__Rendered shape question records__
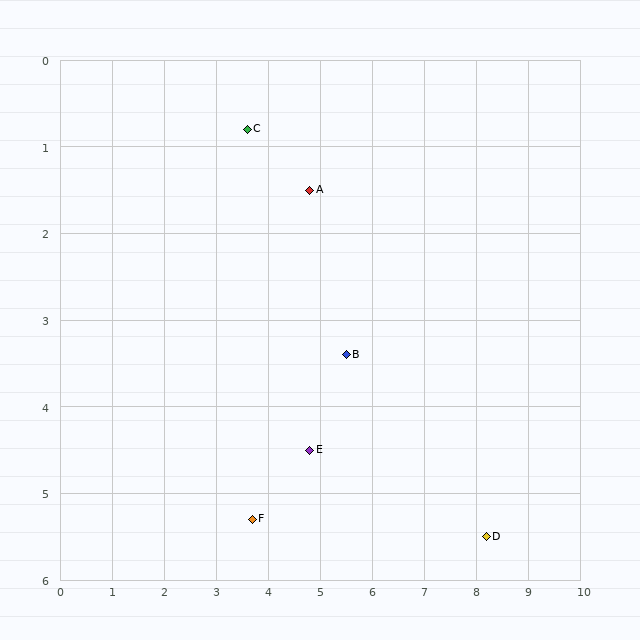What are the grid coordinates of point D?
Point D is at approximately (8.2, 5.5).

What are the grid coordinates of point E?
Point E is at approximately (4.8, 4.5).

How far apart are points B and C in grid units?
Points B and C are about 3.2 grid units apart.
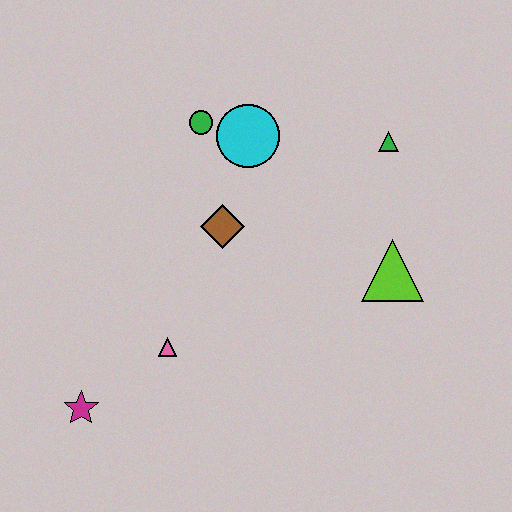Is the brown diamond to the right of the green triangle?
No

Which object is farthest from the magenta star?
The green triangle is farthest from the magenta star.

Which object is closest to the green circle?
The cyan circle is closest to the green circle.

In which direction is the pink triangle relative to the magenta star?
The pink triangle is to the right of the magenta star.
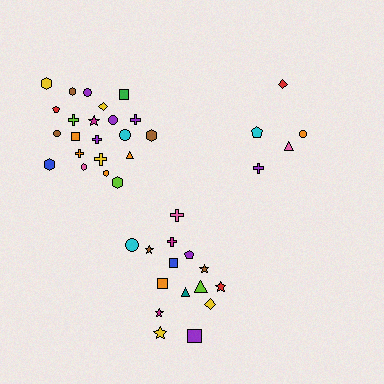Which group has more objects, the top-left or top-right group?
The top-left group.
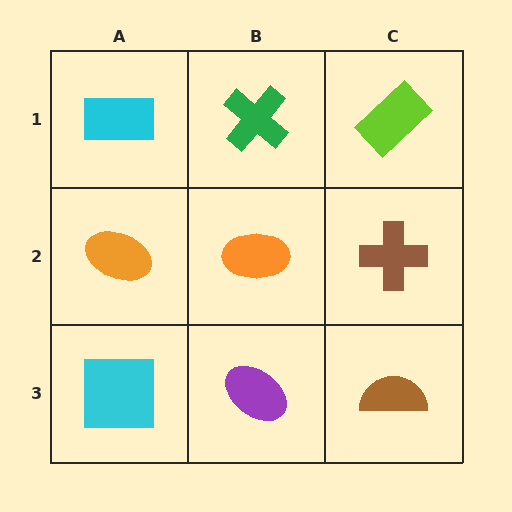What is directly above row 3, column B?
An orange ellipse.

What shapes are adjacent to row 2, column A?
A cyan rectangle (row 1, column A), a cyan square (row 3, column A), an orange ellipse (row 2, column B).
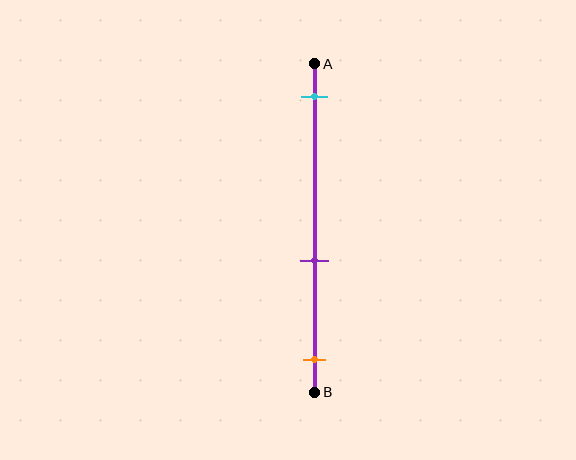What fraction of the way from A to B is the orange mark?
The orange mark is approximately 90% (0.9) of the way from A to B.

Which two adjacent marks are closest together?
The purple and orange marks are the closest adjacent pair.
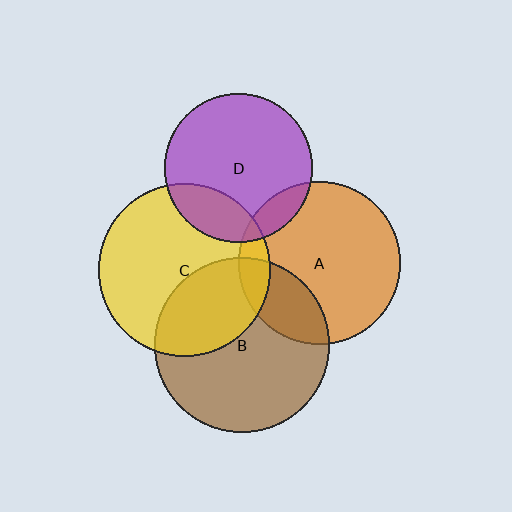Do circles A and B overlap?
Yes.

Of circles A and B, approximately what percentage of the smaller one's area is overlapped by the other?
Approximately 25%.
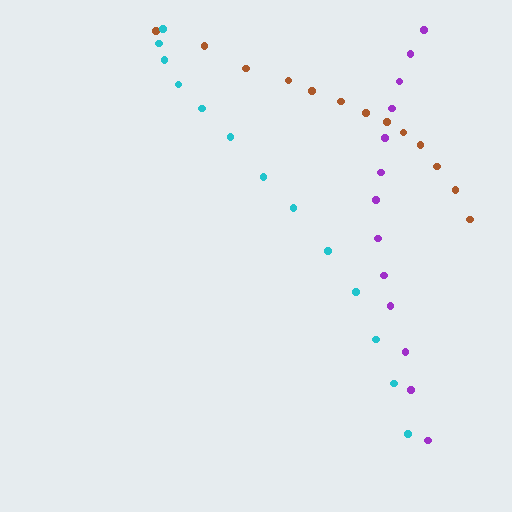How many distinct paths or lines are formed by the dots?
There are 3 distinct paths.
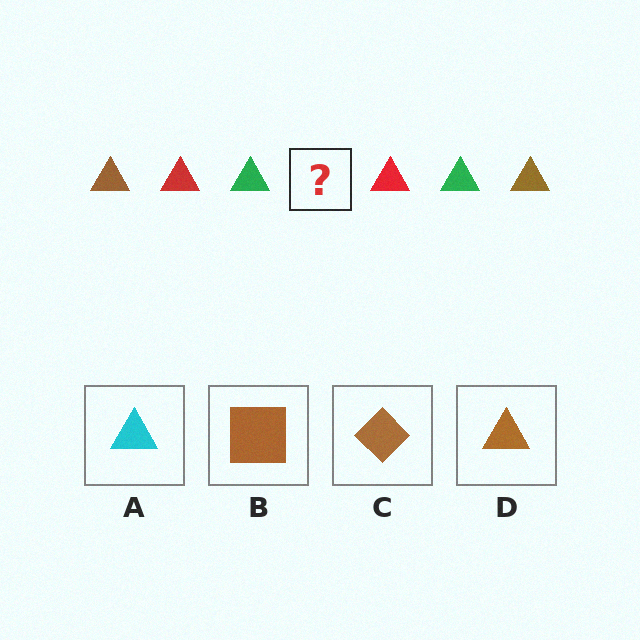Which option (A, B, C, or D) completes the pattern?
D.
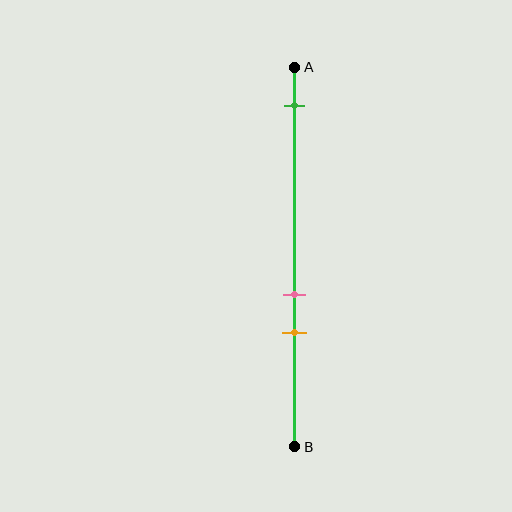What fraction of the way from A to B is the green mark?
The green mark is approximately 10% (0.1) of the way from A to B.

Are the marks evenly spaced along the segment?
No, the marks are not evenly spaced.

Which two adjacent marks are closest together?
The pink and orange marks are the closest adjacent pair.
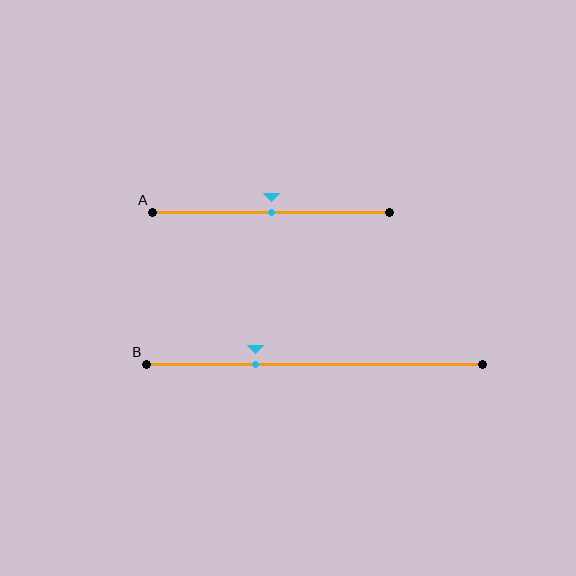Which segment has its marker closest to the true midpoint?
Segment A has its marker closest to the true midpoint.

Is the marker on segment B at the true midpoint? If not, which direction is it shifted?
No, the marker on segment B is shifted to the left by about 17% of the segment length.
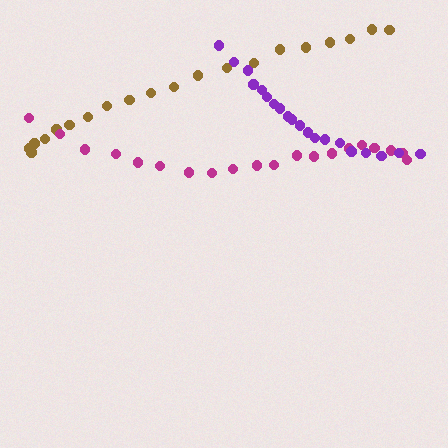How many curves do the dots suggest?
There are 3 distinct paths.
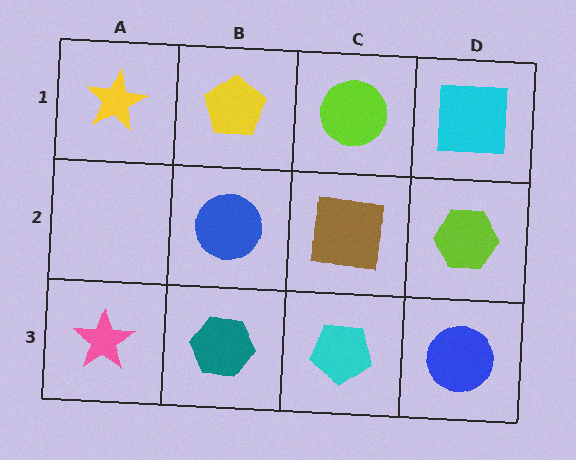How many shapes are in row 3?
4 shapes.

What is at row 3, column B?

__Task brief__
Using the material above, retype each entry exactly and omit the pictures.

__Completed exercise__
What are the grid coordinates of point D?
Point D is at approximately (8.2, 5.5).

What are the grid coordinates of point E?
Point E is at approximately (4.8, 4.5).

How far apart are points B and C in grid units?
Points B and C are about 3.2 grid units apart.
Is the brown diamond to the right of the green triangle?
No

Which object is farthest from the magenta star?
The green triangle is farthest from the magenta star.

Which object is closest to the green circle?
The cyan circle is closest to the green circle.

In which direction is the pink triangle relative to the magenta star?
The pink triangle is to the right of the magenta star.
Which group has more objects, the top-left or top-right group?
The top-left group.
What is directly above row 3, column B?
An orange ellipse.

What shapes are adjacent to row 2, column A?
A cyan rectangle (row 1, column A), a cyan square (row 3, column A), an orange ellipse (row 2, column B).
What fraction of the way from A to B is the orange mark?
The orange mark is approximately 90% (0.9) of the way from A to B.

Which two adjacent marks are closest together?
The purple and orange marks are the closest adjacent pair.
Do circles A and B overlap?
Yes.

Of circles A and B, approximately what percentage of the smaller one's area is overlapped by the other?
Approximately 25%.
How many distinct paths or lines are formed by the dots?
There are 3 distinct paths.
Which option (A, B, C, or D) completes the pattern?
D.
What fraction of the way from A to B is the green mark?
The green mark is approximately 10% (0.1) of the way from A to B.

Are the marks evenly spaced along the segment?
No, the marks are not evenly spaced.

Which two adjacent marks are closest together?
The pink and orange marks are the closest adjacent pair.
Which segment has its marker closest to the true midpoint?
Segment A has its marker closest to the true midpoint.

Is the marker on segment B at the true midpoint? If not, which direction is it shifted?
No, the marker on segment B is shifted to the left by about 17% of the segment length.
How many curves do the dots suggest?
There are 3 distinct paths.
How many shapes are in row 3?
4 shapes.

What is at row 3, column B?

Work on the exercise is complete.